>> START

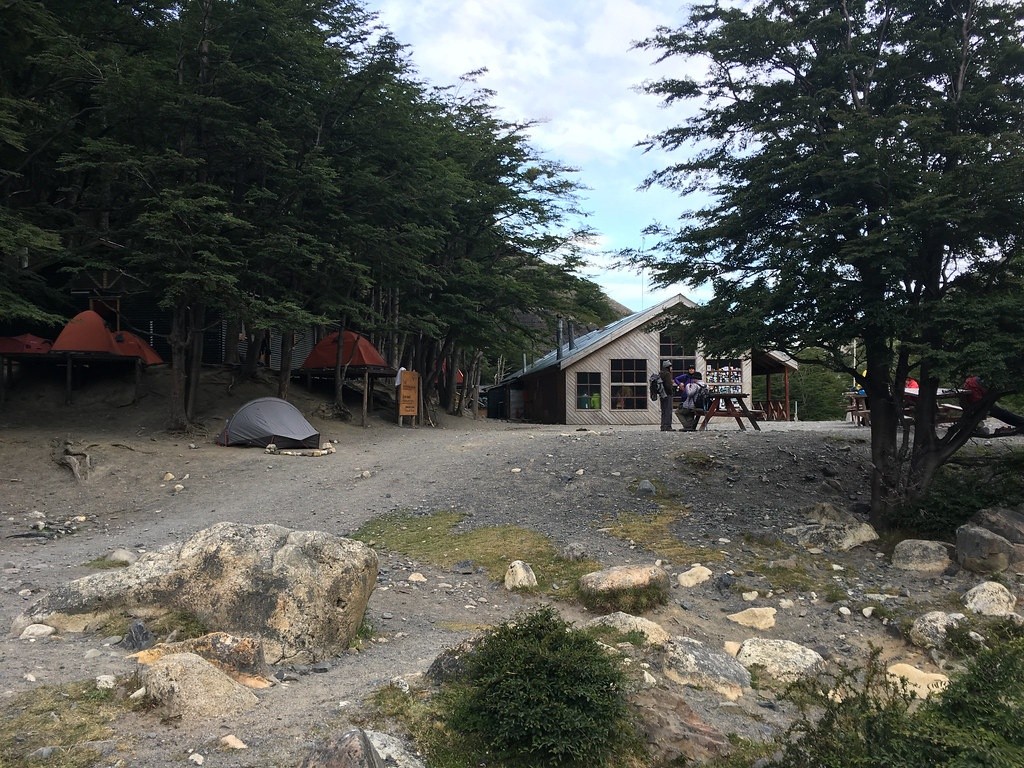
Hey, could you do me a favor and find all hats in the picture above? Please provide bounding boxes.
[690,372,702,380]
[688,364,695,369]
[663,360,672,368]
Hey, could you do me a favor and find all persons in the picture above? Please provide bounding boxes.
[856,369,871,426]
[590,390,601,409]
[905,378,919,388]
[959,375,988,420]
[659,360,707,431]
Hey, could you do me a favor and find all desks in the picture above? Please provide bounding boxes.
[847,393,870,427]
[699,393,761,431]
[904,387,971,426]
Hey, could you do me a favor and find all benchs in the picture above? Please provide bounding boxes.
[845,403,988,423]
[690,409,766,419]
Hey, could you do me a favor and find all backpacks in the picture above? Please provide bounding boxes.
[693,383,711,410]
[649,371,670,394]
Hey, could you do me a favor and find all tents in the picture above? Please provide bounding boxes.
[301,330,388,369]
[0,310,163,366]
[213,397,320,449]
[456,370,463,385]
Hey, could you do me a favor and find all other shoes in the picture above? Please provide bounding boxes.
[679,427,694,432]
[663,426,675,431]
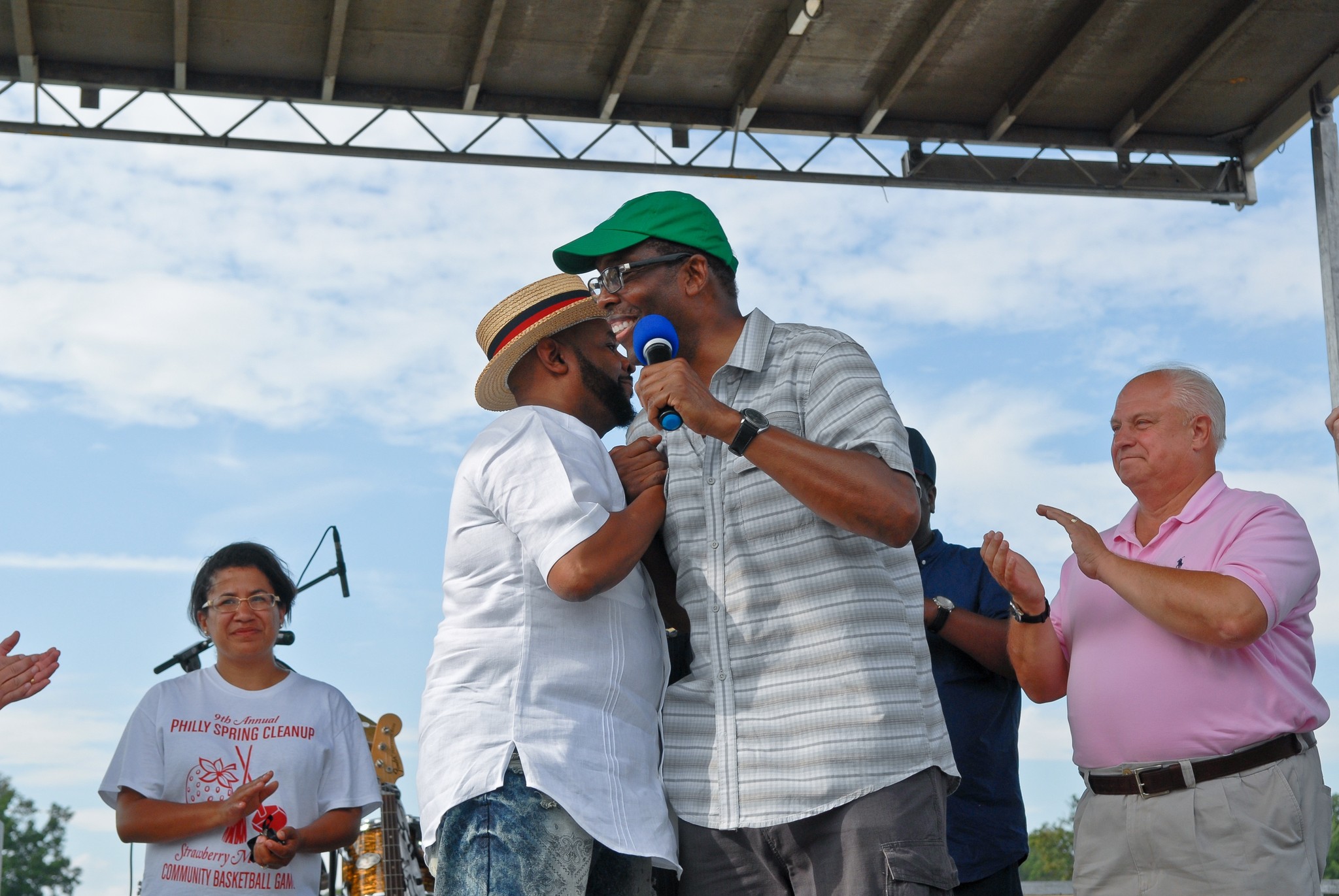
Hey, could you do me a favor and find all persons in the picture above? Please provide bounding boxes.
[905,426,1029,896]
[98,543,383,896]
[417,273,682,896]
[980,367,1332,896]
[0,631,60,710]
[552,191,963,896]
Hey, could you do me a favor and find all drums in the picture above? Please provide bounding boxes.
[348,815,425,896]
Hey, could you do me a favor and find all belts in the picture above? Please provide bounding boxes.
[1082,730,1318,796]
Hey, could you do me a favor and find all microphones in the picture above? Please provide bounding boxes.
[333,525,350,598]
[632,314,683,432]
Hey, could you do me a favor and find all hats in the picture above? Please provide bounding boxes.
[905,427,936,484]
[552,191,738,274]
[475,274,612,411]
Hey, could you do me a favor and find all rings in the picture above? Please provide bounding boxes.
[31,678,34,685]
[1071,517,1078,523]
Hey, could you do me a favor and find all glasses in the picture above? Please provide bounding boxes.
[202,592,281,613]
[587,252,715,299]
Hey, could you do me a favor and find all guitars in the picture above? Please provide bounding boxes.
[368,714,408,896]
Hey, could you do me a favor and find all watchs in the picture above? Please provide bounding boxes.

>> END

◆ **SET TASK**:
Rewrite the lines above as a JSON list of strings, one string per line, skipping blank lines and leaving out the pictures.

◆ **EXPECTED OUTPUT**:
[
  "Hey, could you do me a favor and find all hats in the picture above? Please provide bounding boxes.",
  "[690,372,702,380]",
  "[688,364,695,369]",
  "[663,360,672,368]",
  "Hey, could you do me a favor and find all persons in the picture above? Please provide bounding boxes.",
  "[856,369,871,426]",
  "[590,390,601,409]",
  "[905,378,919,388]",
  "[959,375,988,420]",
  "[659,360,707,431]",
  "Hey, could you do me a favor and find all desks in the picture above? Please provide bounding boxes.",
  "[847,393,870,427]",
  "[699,393,761,431]",
  "[904,387,971,426]",
  "Hey, could you do me a favor and find all benchs in the picture above? Please provide bounding boxes.",
  "[845,403,988,423]",
  "[690,409,766,419]",
  "Hey, could you do me a favor and find all backpacks in the picture above? Please provide bounding boxes.",
  "[693,383,711,410]",
  "[649,371,670,394]",
  "Hey, could you do me a favor and find all tents in the picture above? Please provide bounding boxes.",
  "[301,330,388,369]",
  "[0,310,163,366]",
  "[213,397,320,449]",
  "[456,370,463,385]",
  "Hey, could you do me a favor and find all other shoes in the picture above? Please provide bounding boxes.",
  "[679,427,694,432]",
  "[663,426,675,431]",
  "Hey, could you do me a favor and find all persons in the picture above? Please provide bounding boxes.",
  "[905,426,1029,896]",
  "[98,543,383,896]",
  "[417,273,682,896]",
  "[980,367,1332,896]",
  "[0,631,60,710]",
  "[552,191,963,896]",
  "Hey, could you do me a favor and find all drums in the picture above? Please provide bounding boxes.",
  "[348,815,425,896]",
  "Hey, could you do me a favor and find all belts in the picture above? Please provide bounding boxes.",
  "[1082,730,1318,796]",
  "Hey, could you do me a favor and find all microphones in the picture above? Please provide bounding boxes.",
  "[333,525,350,598]",
  "[632,314,683,432]",
  "Hey, could you do me a favor and find all hats in the picture above? Please provide bounding boxes.",
  "[905,427,936,484]",
  "[552,191,738,274]",
  "[475,274,612,411]",
  "Hey, could you do me a favor and find all rings in the picture above? Please provide bounding boxes.",
  "[31,678,34,685]",
  "[1071,517,1078,523]",
  "Hey, could you do me a favor and find all glasses in the picture above? Please provide bounding boxes.",
  "[202,592,281,613]",
  "[587,252,715,299]",
  "Hey, could you do me a favor and find all guitars in the picture above? Please provide bounding boxes.",
  "[368,714,408,896]",
  "Hey, could you do me a favor and find all watchs in the picture above? Please provide bounding boxes."
]